* begin Input data *
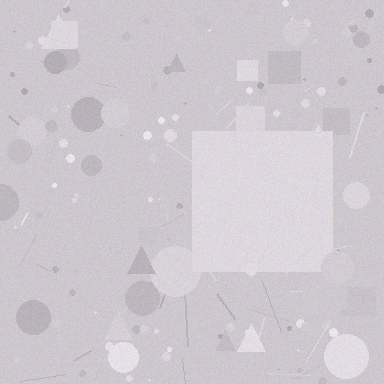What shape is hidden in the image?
A square is hidden in the image.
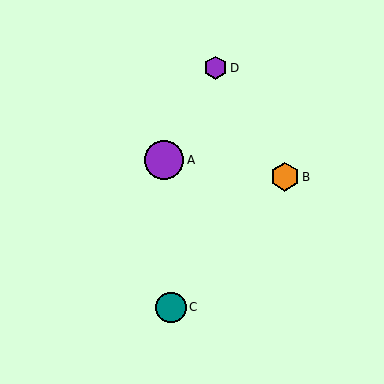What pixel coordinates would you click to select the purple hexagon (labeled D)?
Click at (216, 68) to select the purple hexagon D.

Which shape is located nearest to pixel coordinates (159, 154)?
The purple circle (labeled A) at (164, 160) is nearest to that location.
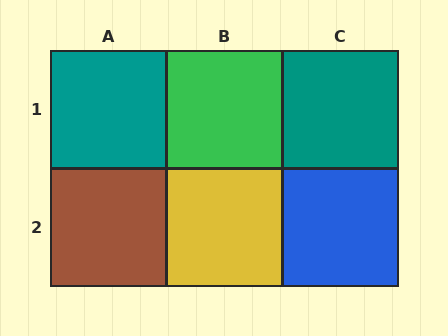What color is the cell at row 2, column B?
Yellow.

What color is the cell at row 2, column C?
Blue.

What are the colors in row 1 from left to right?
Teal, green, teal.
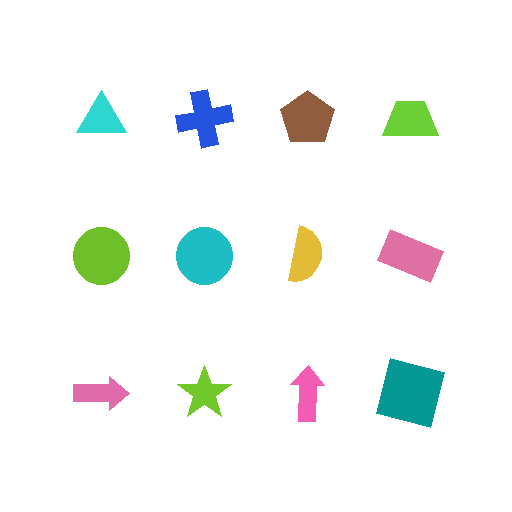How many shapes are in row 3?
4 shapes.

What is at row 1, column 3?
A brown pentagon.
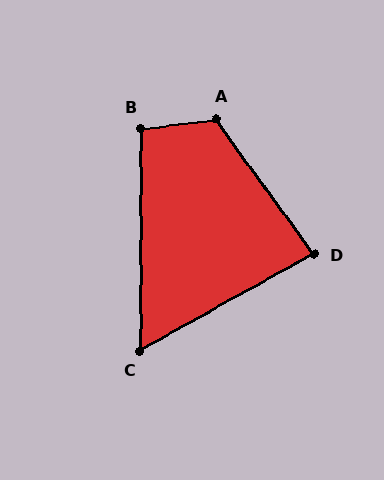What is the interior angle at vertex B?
Approximately 97 degrees (obtuse).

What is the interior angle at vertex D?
Approximately 83 degrees (acute).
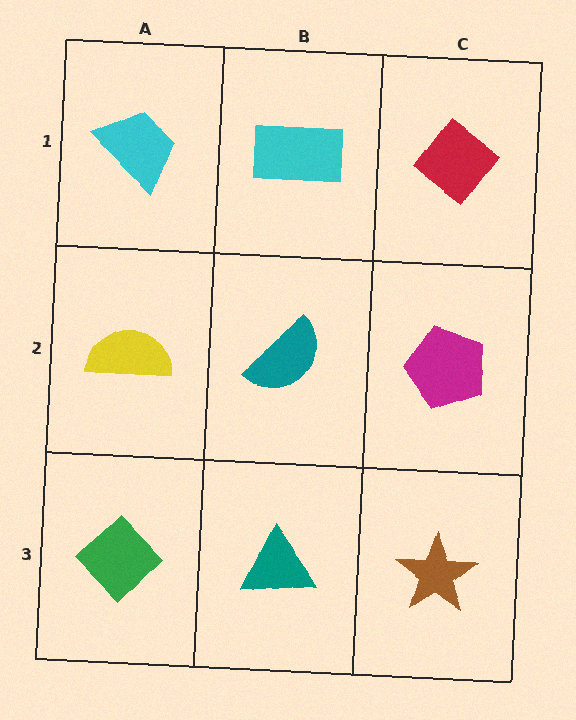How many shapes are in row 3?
3 shapes.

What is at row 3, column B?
A teal triangle.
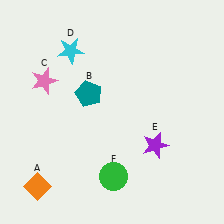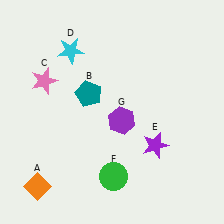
* end Input data *
| Problem statement |
Exclude the pictures. Write out the remaining data exactly.

| Exercise solution |
What shape is hidden in the image?
A square is hidden in the image.
What pixel coordinates would you click to select the purple hexagon (labeled D)?
Click at (216, 68) to select the purple hexagon D.

Which shape is located nearest to pixel coordinates (159, 154)?
The purple circle (labeled A) at (164, 160) is nearest to that location.
What color is the cell at row 2, column B?
Yellow.

What color is the cell at row 2, column C?
Blue.

What are the colors in row 1 from left to right?
Teal, green, teal.
How many shapes are in row 3?
4 shapes.

What is at row 1, column 3?
A brown pentagon.
What is the interior angle at vertex B?
Approximately 97 degrees (obtuse).

What is the interior angle at vertex D?
Approximately 83 degrees (acute).
How many shapes are in row 3?
3 shapes.

What is at row 3, column B?
A teal triangle.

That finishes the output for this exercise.